## Given problem
Everything from the line containing "What are the" through the line containing "What is the spacing" must be quoted exactly; everything else is left out.

## Source material
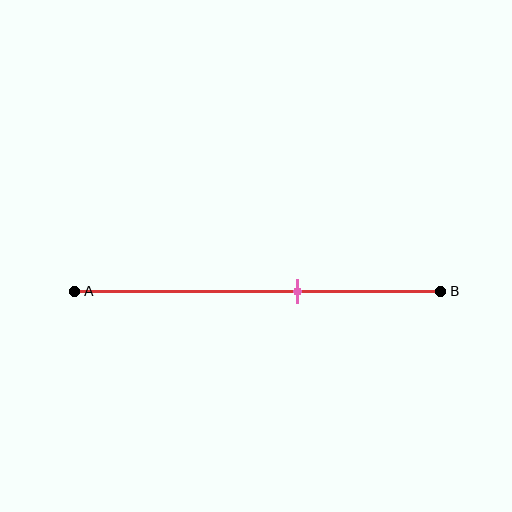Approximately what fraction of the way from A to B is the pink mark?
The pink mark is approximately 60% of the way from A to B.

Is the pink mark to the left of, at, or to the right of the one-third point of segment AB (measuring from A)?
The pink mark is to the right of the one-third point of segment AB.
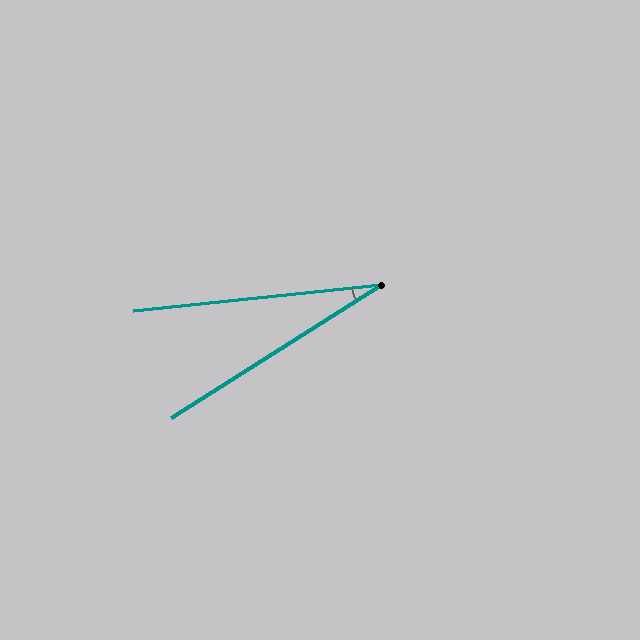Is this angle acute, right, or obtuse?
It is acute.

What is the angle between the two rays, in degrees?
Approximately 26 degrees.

---

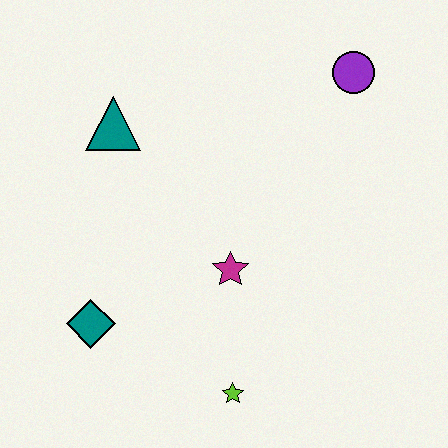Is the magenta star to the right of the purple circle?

==

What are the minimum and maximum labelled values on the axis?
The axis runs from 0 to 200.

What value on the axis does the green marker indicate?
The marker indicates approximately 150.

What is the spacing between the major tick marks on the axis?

## Response to this task
What are the minimum and maximum labelled values on the axis?
The axis runs from 0 to 200.

What value on the axis does the green marker indicate?
The marker indicates approximately 150.

What is the spacing between the major tick marks on the axis?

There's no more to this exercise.